Stored rows:
__________

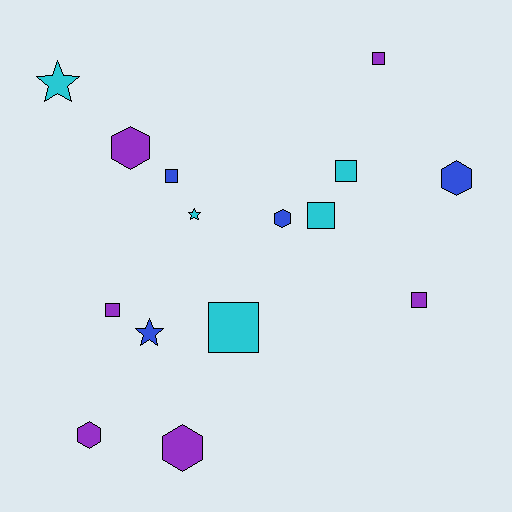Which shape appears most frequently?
Square, with 7 objects.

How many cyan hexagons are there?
There are no cyan hexagons.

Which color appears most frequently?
Purple, with 6 objects.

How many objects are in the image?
There are 15 objects.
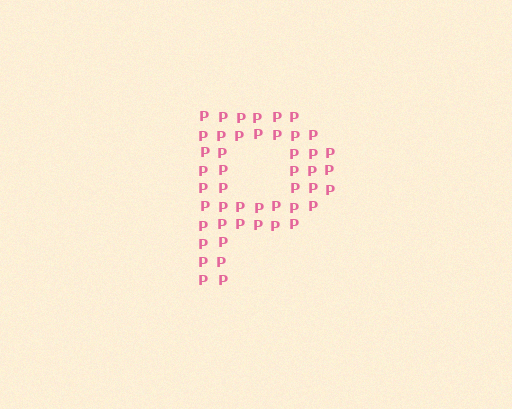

__________

What the task requires:
Set down every record once more, word for word, without pictures.

Completed task:
Which shape appears most frequently?
Square, with 7 objects.

How many cyan hexagons are there?
There are no cyan hexagons.

Which color appears most frequently?
Purple, with 6 objects.

How many objects are in the image?
There are 15 objects.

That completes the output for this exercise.